The request:
Reproduce only the lines that begin at the line with "How many differences" and run to the end of the entries; omit every picture.

Supplied records:
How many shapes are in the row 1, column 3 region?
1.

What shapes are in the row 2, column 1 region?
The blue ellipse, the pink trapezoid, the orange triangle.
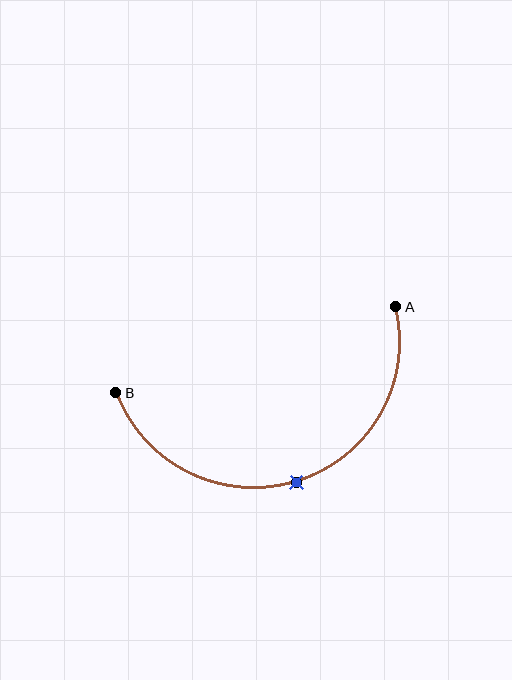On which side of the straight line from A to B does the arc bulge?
The arc bulges below the straight line connecting A and B.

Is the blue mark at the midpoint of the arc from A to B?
Yes. The blue mark lies on the arc at equal arc-length from both A and B — it is the arc midpoint.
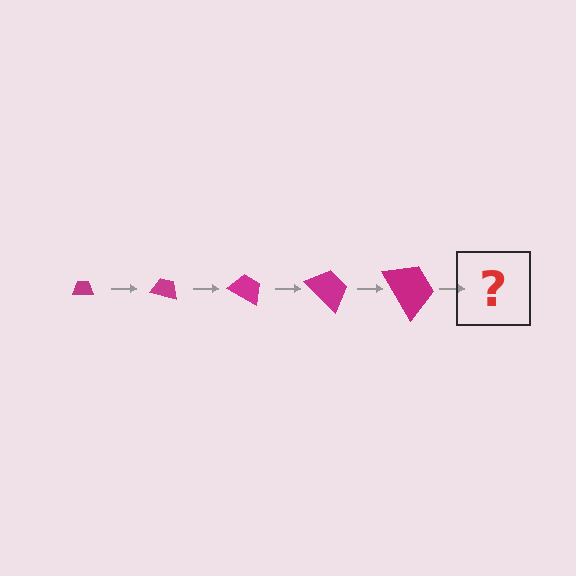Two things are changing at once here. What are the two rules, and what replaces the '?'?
The two rules are that the trapezoid grows larger each step and it rotates 15 degrees clockwise each step. The '?' should be a trapezoid, larger than the previous one and rotated 75 degrees clockwise from the start.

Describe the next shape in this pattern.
It should be a trapezoid, larger than the previous one and rotated 75 degrees clockwise from the start.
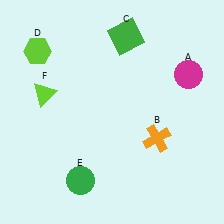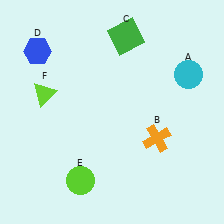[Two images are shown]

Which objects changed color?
A changed from magenta to cyan. D changed from lime to blue. E changed from green to lime.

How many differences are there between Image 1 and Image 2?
There are 3 differences between the two images.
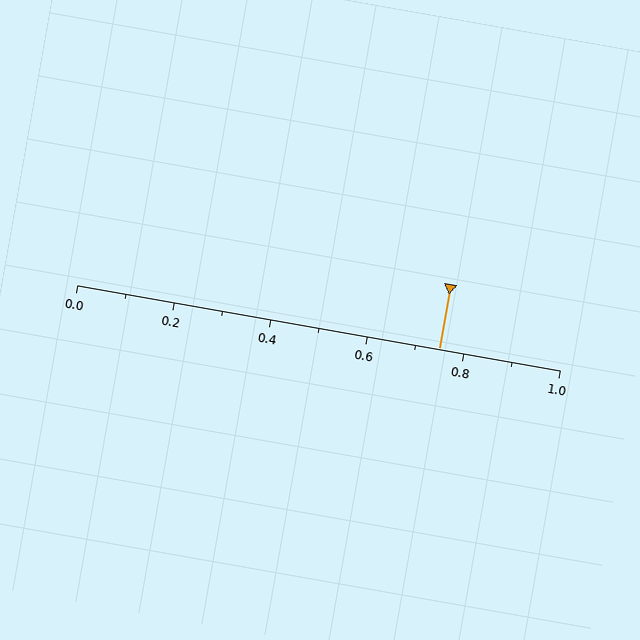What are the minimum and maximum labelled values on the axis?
The axis runs from 0.0 to 1.0.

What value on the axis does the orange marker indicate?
The marker indicates approximately 0.75.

Solution:
How many differences are there between Image 1 and Image 2?
There are 3 differences between the two images.
What are the minimum and maximum labelled values on the axis?
The axis runs from 0.0 to 1.0.

What value on the axis does the orange marker indicate?
The marker indicates approximately 0.75.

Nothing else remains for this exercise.